[Questions about pictured shapes]
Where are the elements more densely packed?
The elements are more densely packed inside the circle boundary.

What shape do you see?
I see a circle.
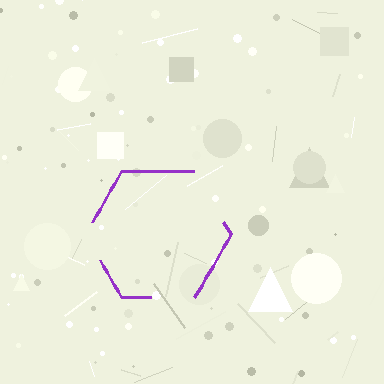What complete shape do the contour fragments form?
The contour fragments form a hexagon.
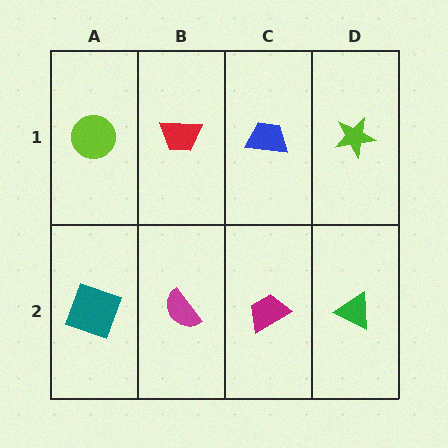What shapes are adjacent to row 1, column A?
A teal square (row 2, column A), a red trapezoid (row 1, column B).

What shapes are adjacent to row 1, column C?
A magenta trapezoid (row 2, column C), a red trapezoid (row 1, column B), a lime star (row 1, column D).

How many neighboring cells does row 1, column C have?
3.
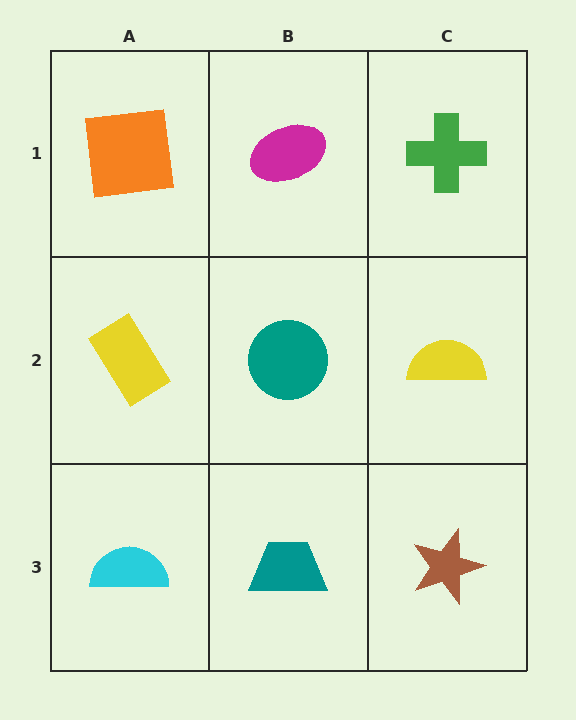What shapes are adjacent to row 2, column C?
A green cross (row 1, column C), a brown star (row 3, column C), a teal circle (row 2, column B).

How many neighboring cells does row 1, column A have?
2.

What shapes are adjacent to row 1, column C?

— Your instructions —
This task calls for the records to be copied exactly, without pictures.

— Exercise answer —
Where are the elements more densely packed?
The elements are more densely packed inside the circle boundary.

What shape do you see?
I see a circle.
What complete shape do the contour fragments form?
The contour fragments form a hexagon.
What shapes are adjacent to row 1, column A?
A teal square (row 2, column A), a red trapezoid (row 1, column B).

What shapes are adjacent to row 1, column C?
A magenta trapezoid (row 2, column C), a red trapezoid (row 1, column B), a lime star (row 1, column D).

How many neighboring cells does row 1, column C have?
3.
What shapes are adjacent to row 2, column C?
A green cross (row 1, column C), a brown star (row 3, column C), a teal circle (row 2, column B).

How many neighboring cells does row 1, column A have?
2.

What shapes are adjacent to row 1, column C?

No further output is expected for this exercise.